→ **Description of the task**:
Only the pictures are to be left out; set down the rest of the records exactly.
┌──
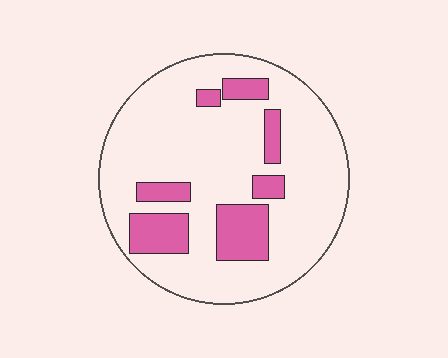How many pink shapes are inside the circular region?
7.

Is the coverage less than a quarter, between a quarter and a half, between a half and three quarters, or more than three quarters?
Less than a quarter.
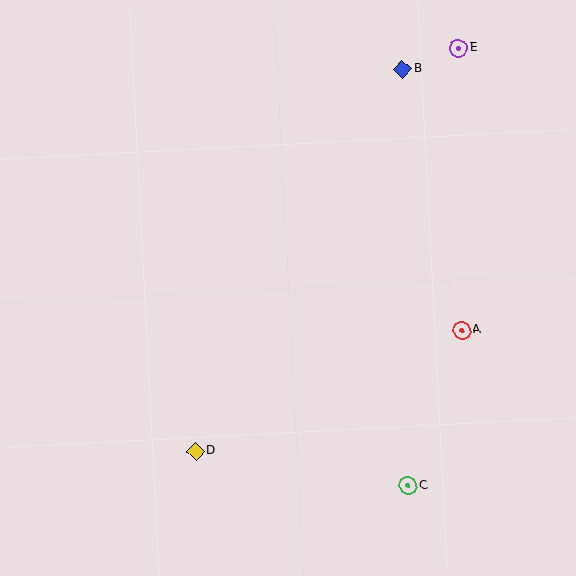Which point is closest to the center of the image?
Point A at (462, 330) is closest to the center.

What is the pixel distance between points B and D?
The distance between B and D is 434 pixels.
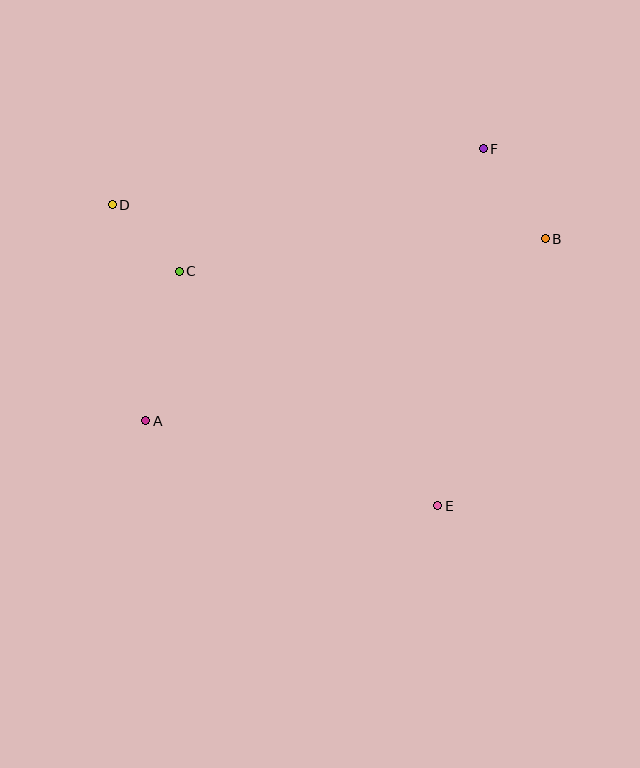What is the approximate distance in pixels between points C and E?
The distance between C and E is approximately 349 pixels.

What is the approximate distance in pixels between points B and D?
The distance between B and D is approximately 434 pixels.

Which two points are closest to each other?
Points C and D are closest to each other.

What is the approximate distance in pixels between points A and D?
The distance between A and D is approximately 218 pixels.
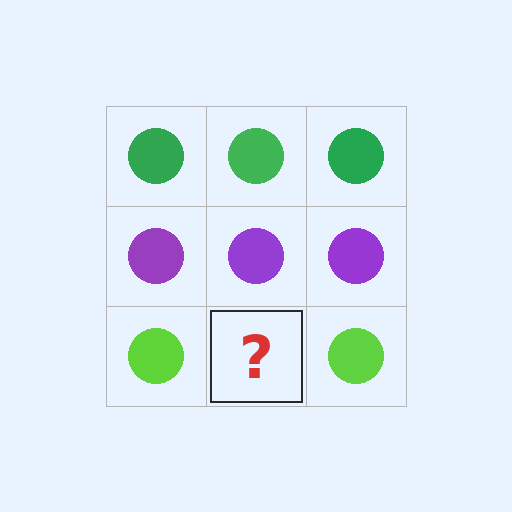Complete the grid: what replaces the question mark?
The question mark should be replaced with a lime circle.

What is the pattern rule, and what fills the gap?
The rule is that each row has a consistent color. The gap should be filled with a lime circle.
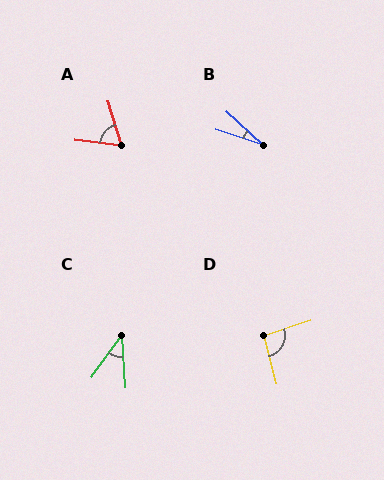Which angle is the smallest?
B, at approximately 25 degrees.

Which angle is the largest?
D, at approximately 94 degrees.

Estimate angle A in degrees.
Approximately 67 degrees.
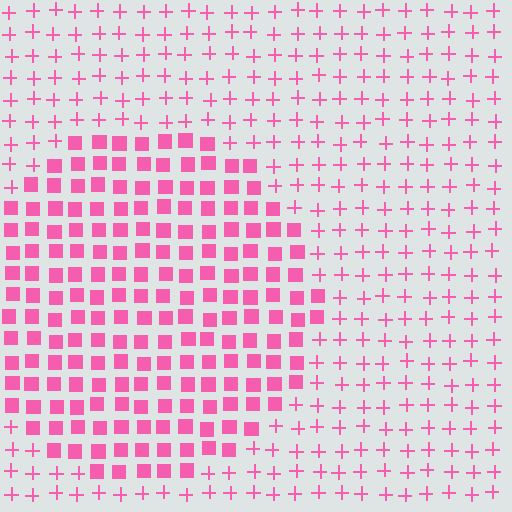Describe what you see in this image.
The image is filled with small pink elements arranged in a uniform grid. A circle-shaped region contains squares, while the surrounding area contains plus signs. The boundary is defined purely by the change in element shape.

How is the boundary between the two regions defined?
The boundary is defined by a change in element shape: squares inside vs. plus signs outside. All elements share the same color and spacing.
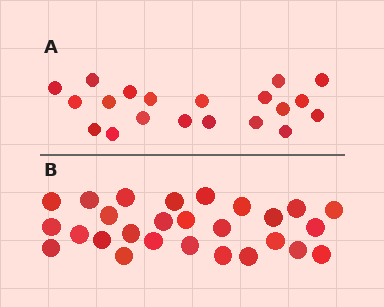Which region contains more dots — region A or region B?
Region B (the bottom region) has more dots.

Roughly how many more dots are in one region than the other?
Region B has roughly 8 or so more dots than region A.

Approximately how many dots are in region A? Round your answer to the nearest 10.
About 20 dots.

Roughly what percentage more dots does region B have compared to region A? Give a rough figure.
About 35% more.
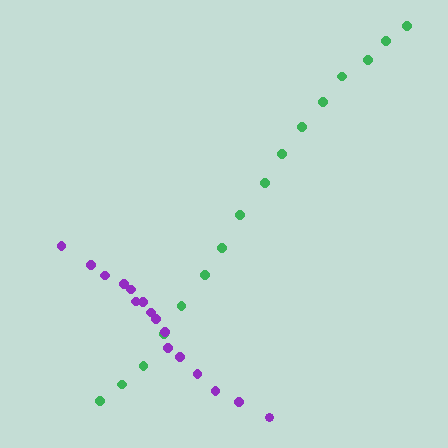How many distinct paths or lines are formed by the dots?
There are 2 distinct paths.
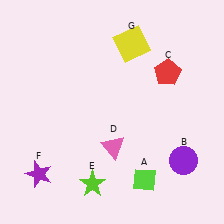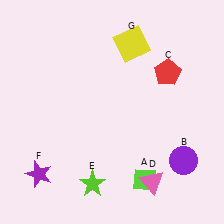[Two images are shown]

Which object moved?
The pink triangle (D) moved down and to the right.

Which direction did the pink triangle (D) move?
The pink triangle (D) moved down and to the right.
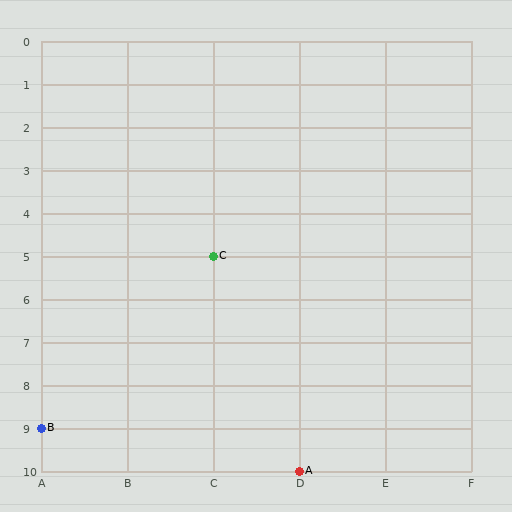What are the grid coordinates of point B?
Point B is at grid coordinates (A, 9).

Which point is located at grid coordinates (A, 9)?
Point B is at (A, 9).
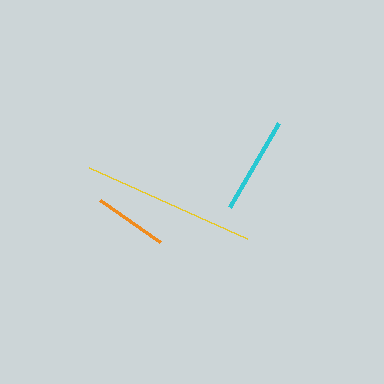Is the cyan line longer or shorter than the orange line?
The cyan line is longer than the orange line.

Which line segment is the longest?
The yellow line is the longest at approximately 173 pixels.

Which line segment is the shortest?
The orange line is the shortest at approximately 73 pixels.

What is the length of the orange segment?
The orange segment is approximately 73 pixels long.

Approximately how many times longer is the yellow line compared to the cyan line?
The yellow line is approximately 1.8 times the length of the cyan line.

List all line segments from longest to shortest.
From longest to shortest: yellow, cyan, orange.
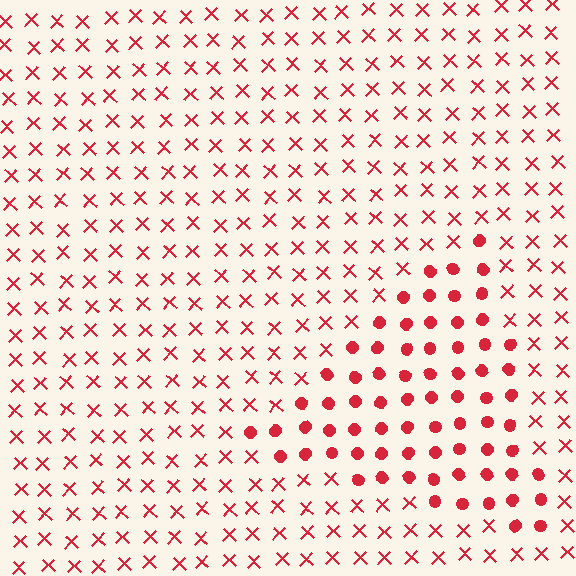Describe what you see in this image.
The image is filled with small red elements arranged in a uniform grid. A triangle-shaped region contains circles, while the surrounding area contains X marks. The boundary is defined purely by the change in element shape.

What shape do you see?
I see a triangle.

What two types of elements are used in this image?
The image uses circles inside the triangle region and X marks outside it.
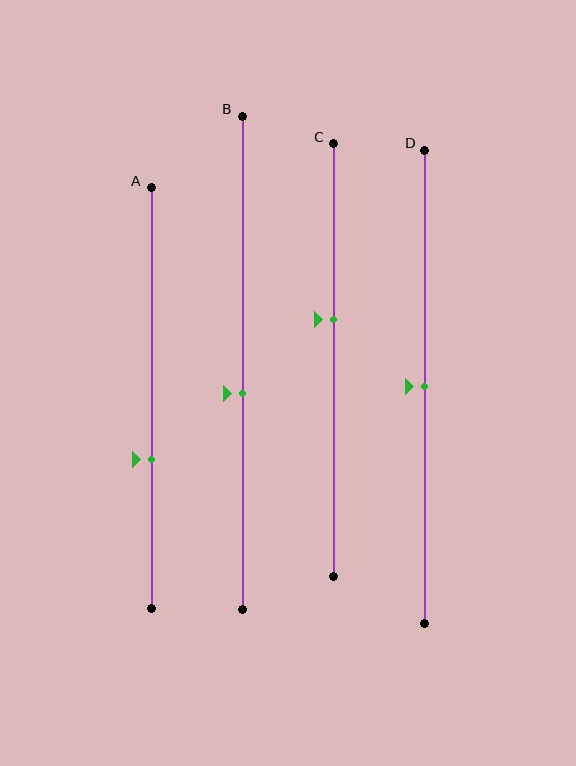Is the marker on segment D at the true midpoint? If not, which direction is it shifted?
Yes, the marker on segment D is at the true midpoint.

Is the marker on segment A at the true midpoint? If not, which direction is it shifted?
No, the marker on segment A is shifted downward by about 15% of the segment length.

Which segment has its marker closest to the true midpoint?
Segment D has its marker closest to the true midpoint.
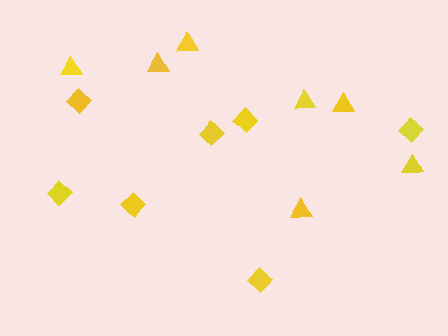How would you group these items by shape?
└──
→ **Full output**:
How many pink shapes are inside the circular region?
7.

Is the coverage less than a quarter, between a quarter and a half, between a half and three quarters, or more than three quarters?
Less than a quarter.
Which point is closest to the center of the image?
Point A at (462, 330) is closest to the center.

What is the pixel distance between points B and D?
The distance between B and D is 434 pixels.
What is the approximate distance in pixels between points C and E?
The distance between C and E is approximately 349 pixels.

What is the approximate distance in pixels between points B and D?
The distance between B and D is approximately 434 pixels.

Which two points are closest to each other?
Points C and D are closest to each other.

What is the approximate distance in pixels between points A and D?
The distance between A and D is approximately 218 pixels.
Complete the grid: what replaces the question mark?
The question mark should be replaced with a lime circle.

What is the pattern rule, and what fills the gap?
The rule is that each row has a consistent color. The gap should be filled with a lime circle.
Which angle is the smallest?
B, at approximately 25 degrees.

Which angle is the largest?
D, at approximately 94 degrees.

Estimate angle A in degrees.
Approximately 67 degrees.
Describe what you see in this image.
The image is filled with small pink elements arranged in a uniform grid. A circle-shaped region contains squares, while the surrounding area contains plus signs. The boundary is defined purely by the change in element shape.

How is the boundary between the two regions defined?
The boundary is defined by a change in element shape: squares inside vs. plus signs outside. All elements share the same color and spacing.
Which region contains more dots — region A or region B?
Region B (the bottom region) has more dots.

Roughly how many more dots are in one region than the other?
Region B has roughly 8 or so more dots than region A.

Approximately how many dots are in region A? Round your answer to the nearest 10.
About 20 dots.

Roughly what percentage more dots does region B have compared to region A? Give a rough figure.
About 35% more.
How many distinct paths or lines are formed by the dots?
There are 2 distinct paths.
[Two images are shown]

Which object moved?
The pink triangle (D) moved down and to the right.

Which direction did the pink triangle (D) move?
The pink triangle (D) moved down and to the right.
What are the grid coordinates of point B?
Point B is at grid coordinates (A, 9).

Which point is located at grid coordinates (A, 9)?
Point B is at (A, 9).
Is the cyan line longer or shorter than the orange line?
The cyan line is longer than the orange line.

Which line segment is the longest?
The yellow line is the longest at approximately 173 pixels.

Which line segment is the shortest?
The orange line is the shortest at approximately 73 pixels.

What is the length of the orange segment?
The orange segment is approximately 73 pixels long.

Approximately how many times longer is the yellow line compared to the cyan line?
The yellow line is approximately 1.8 times the length of the cyan line.

List all line segments from longest to shortest.
From longest to shortest: yellow, cyan, orange.
Describe what you see in this image.
The image is filled with small red elements arranged in a uniform grid. A triangle-shaped region contains circles, while the surrounding area contains X marks. The boundary is defined purely by the change in element shape.

What shape do you see?
I see a triangle.

What two types of elements are used in this image?
The image uses circles inside the triangle region and X marks outside it.
Is the marker on segment D at the true midpoint? If not, which direction is it shifted?
Yes, the marker on segment D is at the true midpoint.

Is the marker on segment A at the true midpoint? If not, which direction is it shifted?
No, the marker on segment A is shifted downward by about 15% of the segment length.

Which segment has its marker closest to the true midpoint?
Segment D has its marker closest to the true midpoint.
How would you group these items by shape?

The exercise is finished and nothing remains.